▶ STATED PROBLEM
Pull out each line of the data below that contains the string "right", treating uppercase and lowercase letters as different.

▶ Stored data
[START]

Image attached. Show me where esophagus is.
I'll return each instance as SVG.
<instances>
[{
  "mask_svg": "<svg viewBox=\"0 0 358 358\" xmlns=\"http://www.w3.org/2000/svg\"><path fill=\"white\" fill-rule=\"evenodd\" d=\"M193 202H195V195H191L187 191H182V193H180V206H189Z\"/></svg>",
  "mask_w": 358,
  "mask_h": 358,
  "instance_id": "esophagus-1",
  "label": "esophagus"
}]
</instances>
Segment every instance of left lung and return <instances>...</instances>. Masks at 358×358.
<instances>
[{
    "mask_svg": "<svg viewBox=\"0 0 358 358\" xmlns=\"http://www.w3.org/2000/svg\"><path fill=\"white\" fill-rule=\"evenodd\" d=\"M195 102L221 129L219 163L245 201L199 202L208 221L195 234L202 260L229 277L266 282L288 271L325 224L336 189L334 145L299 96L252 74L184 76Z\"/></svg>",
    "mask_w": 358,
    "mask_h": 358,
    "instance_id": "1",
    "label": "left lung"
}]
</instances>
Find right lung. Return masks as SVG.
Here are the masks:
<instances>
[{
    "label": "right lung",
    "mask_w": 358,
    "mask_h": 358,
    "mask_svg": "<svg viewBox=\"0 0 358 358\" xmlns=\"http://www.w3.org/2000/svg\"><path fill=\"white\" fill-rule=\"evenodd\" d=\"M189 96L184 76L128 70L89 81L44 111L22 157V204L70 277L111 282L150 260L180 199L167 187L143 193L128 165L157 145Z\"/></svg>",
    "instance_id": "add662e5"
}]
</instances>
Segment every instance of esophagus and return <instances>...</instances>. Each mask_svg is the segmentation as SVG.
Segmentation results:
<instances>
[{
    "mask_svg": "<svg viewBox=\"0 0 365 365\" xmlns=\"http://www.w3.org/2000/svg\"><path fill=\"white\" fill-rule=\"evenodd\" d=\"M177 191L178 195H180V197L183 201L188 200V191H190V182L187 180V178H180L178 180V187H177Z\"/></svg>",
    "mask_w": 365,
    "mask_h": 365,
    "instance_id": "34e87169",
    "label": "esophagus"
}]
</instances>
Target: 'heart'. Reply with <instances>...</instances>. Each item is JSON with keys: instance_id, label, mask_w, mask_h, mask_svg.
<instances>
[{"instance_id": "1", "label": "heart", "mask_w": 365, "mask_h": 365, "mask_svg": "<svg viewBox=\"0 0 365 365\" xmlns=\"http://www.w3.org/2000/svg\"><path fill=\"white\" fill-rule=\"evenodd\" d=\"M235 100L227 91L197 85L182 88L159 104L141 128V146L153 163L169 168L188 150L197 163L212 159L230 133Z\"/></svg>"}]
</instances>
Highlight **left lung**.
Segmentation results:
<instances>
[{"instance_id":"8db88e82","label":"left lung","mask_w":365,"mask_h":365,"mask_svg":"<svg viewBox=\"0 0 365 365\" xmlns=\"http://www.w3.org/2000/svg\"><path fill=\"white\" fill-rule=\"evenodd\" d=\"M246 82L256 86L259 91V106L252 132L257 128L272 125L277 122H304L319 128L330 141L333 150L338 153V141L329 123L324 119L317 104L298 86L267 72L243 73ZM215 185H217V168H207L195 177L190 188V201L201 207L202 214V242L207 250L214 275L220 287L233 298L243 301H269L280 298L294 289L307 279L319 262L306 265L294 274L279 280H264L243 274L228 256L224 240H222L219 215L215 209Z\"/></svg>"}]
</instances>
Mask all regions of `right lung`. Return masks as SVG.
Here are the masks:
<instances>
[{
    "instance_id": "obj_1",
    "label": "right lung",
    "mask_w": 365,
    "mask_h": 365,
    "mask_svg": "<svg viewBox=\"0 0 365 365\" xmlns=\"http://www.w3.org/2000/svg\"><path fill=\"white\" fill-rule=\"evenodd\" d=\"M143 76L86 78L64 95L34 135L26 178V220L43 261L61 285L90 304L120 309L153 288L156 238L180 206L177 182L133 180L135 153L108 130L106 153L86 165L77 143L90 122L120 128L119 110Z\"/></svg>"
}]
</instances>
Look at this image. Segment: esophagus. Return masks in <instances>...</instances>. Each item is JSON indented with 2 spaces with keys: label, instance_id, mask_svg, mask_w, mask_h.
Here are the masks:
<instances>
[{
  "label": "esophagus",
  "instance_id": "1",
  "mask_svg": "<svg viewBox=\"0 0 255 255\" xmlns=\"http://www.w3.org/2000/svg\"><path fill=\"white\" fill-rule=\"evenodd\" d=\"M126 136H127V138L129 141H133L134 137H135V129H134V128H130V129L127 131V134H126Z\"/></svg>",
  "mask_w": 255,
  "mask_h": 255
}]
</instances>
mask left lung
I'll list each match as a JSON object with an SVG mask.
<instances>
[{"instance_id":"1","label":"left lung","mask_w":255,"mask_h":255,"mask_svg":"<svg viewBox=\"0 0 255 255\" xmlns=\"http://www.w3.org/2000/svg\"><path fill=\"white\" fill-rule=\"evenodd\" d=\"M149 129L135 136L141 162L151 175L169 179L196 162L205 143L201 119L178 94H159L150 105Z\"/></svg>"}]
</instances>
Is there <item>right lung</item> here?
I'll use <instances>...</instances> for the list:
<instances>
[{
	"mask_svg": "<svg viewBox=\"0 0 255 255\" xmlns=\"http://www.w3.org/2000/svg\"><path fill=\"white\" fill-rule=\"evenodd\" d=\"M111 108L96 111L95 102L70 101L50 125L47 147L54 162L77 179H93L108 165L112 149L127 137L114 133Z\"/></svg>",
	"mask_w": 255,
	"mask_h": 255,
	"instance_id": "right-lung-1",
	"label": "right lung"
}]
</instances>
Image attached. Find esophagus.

[END]

▶ TASK SOLUTION
Find right lung. Return masks as SVG.
    "label": "right lung",
Mask all regions of `right lung`. Return masks as SVG.
    "label": "right lung",
Is there <item>right lung</item> here?
	"instance_id": "right-lung-1",
	"label": "right lung"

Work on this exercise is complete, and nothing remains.